▶ The problem
Copy out exactly the lines from the one containing "What is the" through the end of the records, and no pictures.

▬▬▬

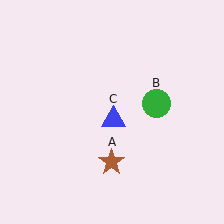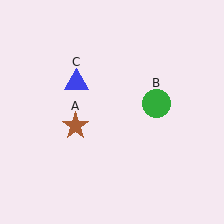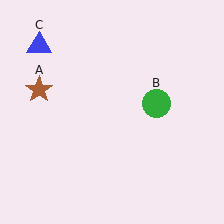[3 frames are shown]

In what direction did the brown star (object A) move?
The brown star (object A) moved up and to the left.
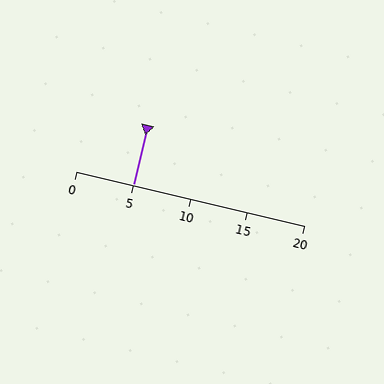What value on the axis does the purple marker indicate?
The marker indicates approximately 5.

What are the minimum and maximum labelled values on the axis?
The axis runs from 0 to 20.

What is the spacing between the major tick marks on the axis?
The major ticks are spaced 5 apart.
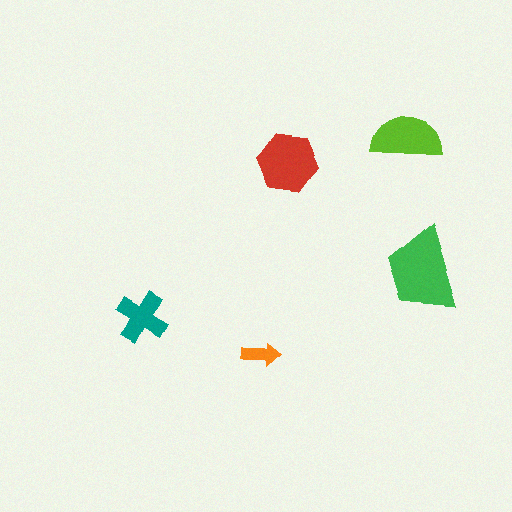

▬▬▬

▶ The response
What is the spacing between the major tick marks on the axis?
The major ticks are spaced 5 apart.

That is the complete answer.